ENTRIES SUPPLIED:
'''
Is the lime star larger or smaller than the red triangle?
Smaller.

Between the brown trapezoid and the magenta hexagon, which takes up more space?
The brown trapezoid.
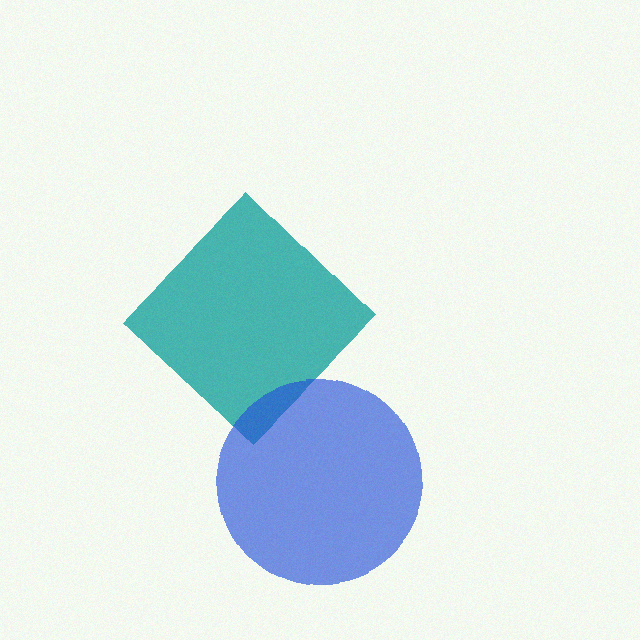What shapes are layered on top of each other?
The layered shapes are: a teal diamond, a blue circle.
'''
SET EXERCISE:
Write out each entry exactly as given, omitting any picture.

RESULT OF THIS TASK:
Is the lime star larger or smaller than the red triangle?
Smaller.

Between the brown trapezoid and the magenta hexagon, which takes up more space?
The brown trapezoid.
What shapes are layered on top of each other?
The layered shapes are: a teal diamond, a blue circle.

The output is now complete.